▶ **Work to complete**
Write out, word for word, the stretch of lines beginning at the one with "How many distinct" and ending at the one with "In what direction", omitting the images.
___ Stored records ___
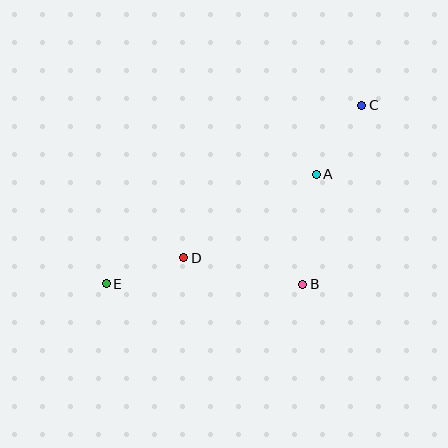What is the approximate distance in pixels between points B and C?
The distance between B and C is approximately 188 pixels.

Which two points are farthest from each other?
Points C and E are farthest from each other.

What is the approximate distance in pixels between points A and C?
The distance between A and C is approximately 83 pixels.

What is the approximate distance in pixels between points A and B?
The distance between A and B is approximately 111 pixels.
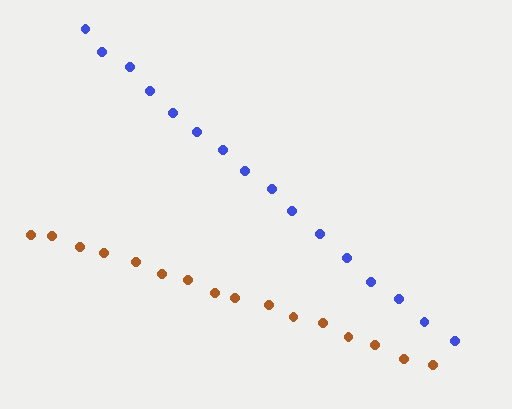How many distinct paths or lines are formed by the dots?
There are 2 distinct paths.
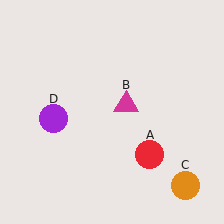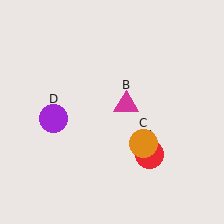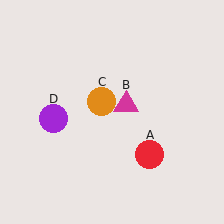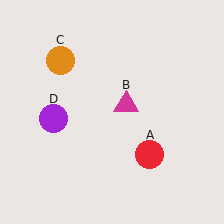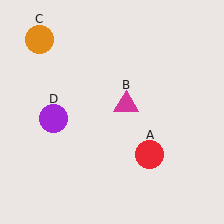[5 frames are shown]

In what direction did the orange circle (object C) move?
___
___ Stored records ___
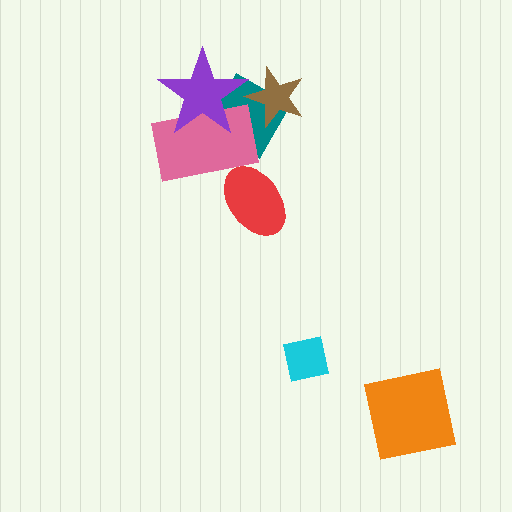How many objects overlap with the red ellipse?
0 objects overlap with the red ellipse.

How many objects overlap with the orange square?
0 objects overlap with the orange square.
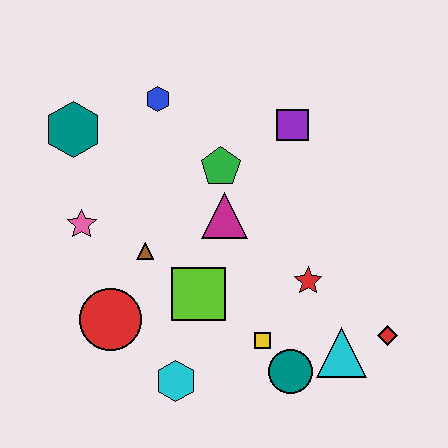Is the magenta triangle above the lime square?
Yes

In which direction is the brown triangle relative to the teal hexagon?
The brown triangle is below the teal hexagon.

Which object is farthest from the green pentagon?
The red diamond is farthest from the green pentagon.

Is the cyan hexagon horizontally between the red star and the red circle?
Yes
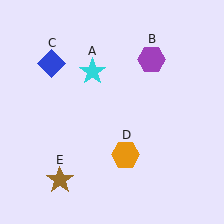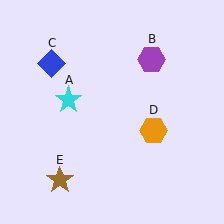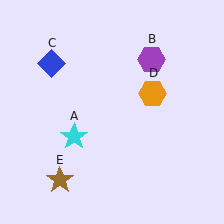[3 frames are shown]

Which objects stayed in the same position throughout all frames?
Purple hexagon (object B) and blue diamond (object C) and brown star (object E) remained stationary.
___
▶ **Output of the task**
How many distinct paths or lines are formed by the dots?
There are 2 distinct paths.
[5 frames are shown]

In what direction did the orange circle (object C) move?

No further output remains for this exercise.